• _Work to be completed_
Write again exactly the lines in the listing below, starting at the line with "[3 frames are shown]" and ending at the line with "In what direction", both included. Pictures are not copied.

• _Stored records_
>>>

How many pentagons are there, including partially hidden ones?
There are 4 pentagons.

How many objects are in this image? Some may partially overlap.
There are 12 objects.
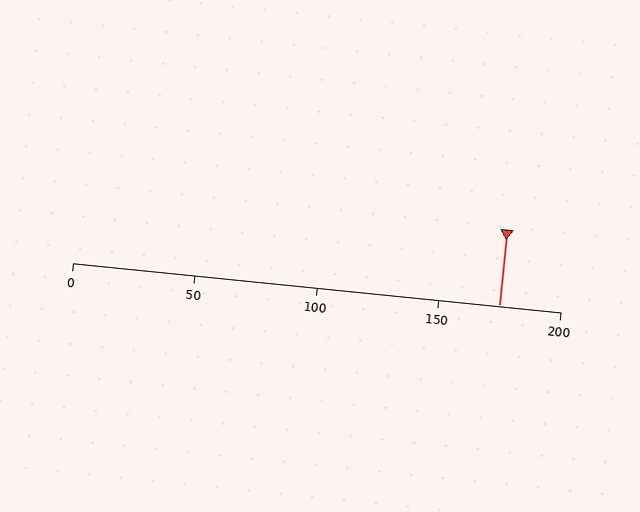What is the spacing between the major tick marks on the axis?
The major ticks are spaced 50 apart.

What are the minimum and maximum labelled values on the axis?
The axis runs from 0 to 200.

<<<
>>>

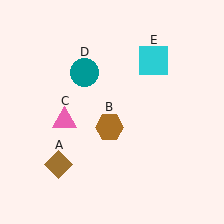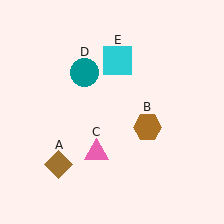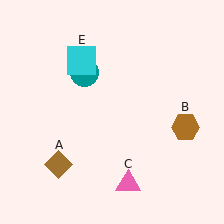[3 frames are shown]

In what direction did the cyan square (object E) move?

<<<

• _Worked solution_
[3 frames are shown]

In what direction did the cyan square (object E) move?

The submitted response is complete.